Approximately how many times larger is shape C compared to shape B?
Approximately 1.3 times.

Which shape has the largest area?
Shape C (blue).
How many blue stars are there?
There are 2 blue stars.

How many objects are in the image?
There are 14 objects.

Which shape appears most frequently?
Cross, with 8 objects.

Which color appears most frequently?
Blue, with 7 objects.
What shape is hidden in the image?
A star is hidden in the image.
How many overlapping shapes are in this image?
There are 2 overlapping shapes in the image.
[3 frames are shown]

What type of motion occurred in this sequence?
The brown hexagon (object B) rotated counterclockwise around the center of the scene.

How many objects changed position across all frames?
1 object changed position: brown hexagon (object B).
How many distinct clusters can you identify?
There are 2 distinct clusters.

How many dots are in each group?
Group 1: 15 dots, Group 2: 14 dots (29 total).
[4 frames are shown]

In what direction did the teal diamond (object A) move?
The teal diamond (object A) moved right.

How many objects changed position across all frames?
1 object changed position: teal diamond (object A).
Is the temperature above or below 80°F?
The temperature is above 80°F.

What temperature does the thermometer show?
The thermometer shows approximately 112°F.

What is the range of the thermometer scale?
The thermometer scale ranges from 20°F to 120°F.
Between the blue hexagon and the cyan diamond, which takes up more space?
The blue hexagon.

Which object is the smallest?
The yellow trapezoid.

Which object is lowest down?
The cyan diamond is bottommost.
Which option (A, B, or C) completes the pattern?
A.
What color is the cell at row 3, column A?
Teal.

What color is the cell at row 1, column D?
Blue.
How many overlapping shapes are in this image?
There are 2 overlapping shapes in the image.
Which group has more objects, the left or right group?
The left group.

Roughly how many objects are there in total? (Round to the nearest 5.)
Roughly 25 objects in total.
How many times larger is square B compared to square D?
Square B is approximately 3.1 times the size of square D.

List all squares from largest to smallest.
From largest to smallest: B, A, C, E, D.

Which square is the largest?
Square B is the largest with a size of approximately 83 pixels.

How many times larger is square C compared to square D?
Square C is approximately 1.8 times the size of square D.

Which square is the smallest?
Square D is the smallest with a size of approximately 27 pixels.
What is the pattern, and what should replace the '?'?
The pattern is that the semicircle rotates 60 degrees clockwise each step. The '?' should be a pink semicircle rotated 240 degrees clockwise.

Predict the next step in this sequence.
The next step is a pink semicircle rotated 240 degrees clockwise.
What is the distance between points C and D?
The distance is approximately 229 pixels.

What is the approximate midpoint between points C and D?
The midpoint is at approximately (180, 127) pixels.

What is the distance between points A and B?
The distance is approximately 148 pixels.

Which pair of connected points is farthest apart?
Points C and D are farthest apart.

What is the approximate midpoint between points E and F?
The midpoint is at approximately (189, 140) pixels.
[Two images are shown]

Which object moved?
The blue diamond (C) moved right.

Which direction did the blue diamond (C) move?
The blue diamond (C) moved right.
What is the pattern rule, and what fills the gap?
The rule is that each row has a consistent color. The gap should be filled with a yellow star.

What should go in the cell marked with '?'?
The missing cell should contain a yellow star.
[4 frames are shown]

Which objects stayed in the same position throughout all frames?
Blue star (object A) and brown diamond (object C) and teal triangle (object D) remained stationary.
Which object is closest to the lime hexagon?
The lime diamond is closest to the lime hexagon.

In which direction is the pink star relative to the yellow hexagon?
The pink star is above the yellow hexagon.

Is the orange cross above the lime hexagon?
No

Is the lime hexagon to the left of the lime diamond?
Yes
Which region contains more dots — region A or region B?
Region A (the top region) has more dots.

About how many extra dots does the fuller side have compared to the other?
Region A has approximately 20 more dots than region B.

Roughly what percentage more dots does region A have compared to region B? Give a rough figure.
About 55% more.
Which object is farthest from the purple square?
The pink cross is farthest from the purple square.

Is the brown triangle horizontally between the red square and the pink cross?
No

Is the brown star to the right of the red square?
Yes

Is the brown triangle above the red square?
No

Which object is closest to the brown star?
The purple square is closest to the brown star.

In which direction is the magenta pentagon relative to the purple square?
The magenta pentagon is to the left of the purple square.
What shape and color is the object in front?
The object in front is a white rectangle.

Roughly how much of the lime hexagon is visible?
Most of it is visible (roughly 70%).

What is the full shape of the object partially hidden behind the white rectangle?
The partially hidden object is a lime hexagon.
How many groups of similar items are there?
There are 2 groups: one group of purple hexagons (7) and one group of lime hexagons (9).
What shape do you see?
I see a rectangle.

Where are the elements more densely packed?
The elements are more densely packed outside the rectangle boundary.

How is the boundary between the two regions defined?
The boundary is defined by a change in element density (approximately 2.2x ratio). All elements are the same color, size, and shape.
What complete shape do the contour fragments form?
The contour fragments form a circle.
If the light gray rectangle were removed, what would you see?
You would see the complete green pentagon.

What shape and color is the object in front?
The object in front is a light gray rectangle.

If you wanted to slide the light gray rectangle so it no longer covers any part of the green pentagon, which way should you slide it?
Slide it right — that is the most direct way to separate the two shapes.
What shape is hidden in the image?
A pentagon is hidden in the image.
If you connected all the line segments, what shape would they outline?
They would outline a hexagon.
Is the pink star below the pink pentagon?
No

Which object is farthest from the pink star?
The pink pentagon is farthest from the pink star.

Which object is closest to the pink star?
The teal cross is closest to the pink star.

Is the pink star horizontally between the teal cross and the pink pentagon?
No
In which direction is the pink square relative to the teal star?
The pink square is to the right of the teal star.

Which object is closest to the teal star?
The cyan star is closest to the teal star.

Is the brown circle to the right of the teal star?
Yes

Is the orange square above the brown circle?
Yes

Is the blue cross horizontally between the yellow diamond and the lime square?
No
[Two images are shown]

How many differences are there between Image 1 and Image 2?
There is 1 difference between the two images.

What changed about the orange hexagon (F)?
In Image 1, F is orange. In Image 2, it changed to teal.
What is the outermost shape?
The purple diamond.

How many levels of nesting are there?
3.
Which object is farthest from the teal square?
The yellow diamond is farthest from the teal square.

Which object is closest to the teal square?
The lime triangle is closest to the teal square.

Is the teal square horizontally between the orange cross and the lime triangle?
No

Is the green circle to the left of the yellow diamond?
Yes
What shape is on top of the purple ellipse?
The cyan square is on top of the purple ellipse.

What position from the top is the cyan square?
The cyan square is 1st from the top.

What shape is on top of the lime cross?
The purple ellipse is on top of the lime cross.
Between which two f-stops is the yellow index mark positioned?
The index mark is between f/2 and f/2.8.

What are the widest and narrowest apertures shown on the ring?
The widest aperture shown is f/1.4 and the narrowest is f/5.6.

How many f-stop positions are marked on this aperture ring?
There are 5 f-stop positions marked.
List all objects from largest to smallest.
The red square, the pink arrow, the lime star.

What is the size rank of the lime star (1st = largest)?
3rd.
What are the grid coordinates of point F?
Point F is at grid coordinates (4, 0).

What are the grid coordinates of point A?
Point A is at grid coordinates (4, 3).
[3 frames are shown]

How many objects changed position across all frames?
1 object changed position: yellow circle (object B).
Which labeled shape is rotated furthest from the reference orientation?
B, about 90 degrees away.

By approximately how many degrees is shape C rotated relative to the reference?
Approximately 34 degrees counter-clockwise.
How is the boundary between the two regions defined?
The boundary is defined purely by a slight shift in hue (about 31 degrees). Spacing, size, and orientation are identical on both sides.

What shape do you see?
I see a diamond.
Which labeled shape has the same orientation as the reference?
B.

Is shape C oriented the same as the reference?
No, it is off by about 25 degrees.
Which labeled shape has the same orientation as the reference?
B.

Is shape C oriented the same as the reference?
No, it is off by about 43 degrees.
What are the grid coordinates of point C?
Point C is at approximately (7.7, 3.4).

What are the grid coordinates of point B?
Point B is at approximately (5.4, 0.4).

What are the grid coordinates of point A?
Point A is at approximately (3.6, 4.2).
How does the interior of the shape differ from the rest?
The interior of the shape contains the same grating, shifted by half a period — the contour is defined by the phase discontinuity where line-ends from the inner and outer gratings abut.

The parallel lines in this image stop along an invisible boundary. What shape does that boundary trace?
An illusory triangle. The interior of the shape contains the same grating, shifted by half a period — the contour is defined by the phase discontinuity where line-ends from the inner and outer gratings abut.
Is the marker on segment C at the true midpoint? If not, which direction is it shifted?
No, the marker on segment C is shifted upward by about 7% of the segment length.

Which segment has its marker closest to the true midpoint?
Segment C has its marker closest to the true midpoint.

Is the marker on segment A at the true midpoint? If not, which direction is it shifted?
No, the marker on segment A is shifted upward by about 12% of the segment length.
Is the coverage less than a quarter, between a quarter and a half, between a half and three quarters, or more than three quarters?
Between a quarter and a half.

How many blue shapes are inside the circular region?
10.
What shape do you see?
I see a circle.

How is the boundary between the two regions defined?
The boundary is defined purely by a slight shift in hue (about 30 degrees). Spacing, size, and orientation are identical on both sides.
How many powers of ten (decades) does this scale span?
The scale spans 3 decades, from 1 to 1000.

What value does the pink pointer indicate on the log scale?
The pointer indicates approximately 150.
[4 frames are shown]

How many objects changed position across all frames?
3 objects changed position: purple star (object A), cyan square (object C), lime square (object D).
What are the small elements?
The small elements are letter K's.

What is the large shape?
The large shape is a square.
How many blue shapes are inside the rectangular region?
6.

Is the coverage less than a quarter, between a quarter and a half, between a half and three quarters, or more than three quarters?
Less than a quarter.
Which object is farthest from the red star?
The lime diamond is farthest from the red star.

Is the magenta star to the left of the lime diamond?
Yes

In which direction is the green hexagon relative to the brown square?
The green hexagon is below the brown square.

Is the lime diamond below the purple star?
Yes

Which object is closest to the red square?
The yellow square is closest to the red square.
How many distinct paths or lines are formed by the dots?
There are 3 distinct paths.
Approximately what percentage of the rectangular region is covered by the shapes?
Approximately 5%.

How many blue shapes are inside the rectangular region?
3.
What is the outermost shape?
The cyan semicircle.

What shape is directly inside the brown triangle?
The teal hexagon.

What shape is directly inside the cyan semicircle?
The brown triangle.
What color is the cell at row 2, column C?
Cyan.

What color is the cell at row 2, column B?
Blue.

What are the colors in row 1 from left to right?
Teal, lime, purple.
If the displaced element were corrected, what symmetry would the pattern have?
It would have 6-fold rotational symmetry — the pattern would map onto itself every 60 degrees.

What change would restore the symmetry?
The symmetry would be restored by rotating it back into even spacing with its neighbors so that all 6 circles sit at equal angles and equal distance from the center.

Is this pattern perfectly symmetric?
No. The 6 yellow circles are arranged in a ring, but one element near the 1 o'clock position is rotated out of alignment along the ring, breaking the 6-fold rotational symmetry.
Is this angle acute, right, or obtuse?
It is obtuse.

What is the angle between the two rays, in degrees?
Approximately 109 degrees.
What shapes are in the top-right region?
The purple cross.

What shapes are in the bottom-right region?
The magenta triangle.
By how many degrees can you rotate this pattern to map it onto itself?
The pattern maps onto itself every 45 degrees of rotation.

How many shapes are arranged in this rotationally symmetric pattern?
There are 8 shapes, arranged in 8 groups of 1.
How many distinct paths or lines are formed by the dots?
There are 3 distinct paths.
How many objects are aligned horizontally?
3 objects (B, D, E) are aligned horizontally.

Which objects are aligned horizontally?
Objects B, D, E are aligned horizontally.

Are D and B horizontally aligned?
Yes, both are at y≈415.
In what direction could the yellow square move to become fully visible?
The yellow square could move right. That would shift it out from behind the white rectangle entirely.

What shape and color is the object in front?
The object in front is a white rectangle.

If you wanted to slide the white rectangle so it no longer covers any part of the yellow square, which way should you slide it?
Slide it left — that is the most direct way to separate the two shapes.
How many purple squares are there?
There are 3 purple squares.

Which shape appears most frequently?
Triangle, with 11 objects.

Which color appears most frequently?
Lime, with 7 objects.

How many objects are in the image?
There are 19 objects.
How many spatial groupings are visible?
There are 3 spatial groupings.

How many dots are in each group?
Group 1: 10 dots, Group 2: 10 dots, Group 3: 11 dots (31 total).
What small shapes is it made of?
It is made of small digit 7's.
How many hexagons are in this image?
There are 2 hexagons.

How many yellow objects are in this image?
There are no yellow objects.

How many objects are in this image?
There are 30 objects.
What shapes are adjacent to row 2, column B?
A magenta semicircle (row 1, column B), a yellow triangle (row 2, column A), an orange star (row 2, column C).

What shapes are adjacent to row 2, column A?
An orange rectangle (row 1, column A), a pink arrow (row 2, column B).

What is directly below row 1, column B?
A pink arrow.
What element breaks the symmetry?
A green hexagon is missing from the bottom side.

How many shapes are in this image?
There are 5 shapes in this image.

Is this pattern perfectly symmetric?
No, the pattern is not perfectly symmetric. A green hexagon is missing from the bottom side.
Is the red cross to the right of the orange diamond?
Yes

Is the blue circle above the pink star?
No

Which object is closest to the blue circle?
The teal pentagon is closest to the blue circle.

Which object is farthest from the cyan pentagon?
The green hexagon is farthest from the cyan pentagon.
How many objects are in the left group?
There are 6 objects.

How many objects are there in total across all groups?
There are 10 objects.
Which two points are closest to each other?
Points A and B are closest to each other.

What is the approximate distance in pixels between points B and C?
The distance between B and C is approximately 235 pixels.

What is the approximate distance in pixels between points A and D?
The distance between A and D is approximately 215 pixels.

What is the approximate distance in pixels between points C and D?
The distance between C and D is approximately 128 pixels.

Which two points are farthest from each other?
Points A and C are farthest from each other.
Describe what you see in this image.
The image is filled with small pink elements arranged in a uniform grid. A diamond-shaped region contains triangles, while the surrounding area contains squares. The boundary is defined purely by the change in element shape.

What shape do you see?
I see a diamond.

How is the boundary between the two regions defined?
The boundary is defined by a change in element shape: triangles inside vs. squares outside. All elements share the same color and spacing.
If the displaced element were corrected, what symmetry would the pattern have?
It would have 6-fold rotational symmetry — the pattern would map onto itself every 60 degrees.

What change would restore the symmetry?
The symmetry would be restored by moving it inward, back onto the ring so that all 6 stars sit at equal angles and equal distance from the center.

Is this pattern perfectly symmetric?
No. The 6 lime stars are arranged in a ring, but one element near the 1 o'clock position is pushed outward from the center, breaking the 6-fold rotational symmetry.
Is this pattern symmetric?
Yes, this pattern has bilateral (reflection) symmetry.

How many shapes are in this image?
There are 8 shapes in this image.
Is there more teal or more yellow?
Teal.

* **What the task requires**: Copy out exactly the lines between the line with "Which object is farthest from the cyan" and the last line of the entries, counting both of those lines.

* **Answer for the task**:
Which object is farthest from the cyan pentagon?
The green hexagon is farthest from the cyan pentagon.
How many objects are in the left group?
There are 6 objects.

How many objects are there in total across all groups?
There are 10 objects.
Which two points are closest to each other?
Points A and B are closest to each other.

What is the approximate distance in pixels between points B and C?
The distance between B and C is approximately 235 pixels.

What is the approximate distance in pixels between points A and D?
The distance between A and D is approximately 215 pixels.

What is the approximate distance in pixels between points C and D?
The distance between C and D is approximately 128 pixels.

Which two points are farthest from each other?
Points A and C are farthest from each other.
Describe what you see in this image.
The image is filled with small pink elements arranged in a uniform grid. A diamond-shaped region contains triangles, while the surrounding area contains squares. The boundary is defined purely by the change in element shape.

What shape do you see?
I see a diamond.

How is the boundary between the two regions defined?
The boundary is defined by a change in element shape: triangles inside vs. squares outside. All elements share the same color and spacing.
If the displaced element were corrected, what symmetry would the pattern have?
It would have 6-fold rotational symmetry — the pattern would map onto itself every 60 degrees.

What change would restore the symmetry?
The symmetry would be restored by moving it inward, back onto the ring so that all 6 stars sit at equal angles and equal distance from the center.

Is this pattern perfectly symmetric?
No. The 6 lime stars are arranged in a ring, but one element near the 1 o'clock position is pushed outward from the center, breaking the 6-fold rotational symmetry.
Is this pattern symmetric?
Yes, this pattern has bilateral (reflection) symmetry.

How many shapes are in this image?
There are 8 shapes in this image.
Is there more teal or more yellow?
Teal.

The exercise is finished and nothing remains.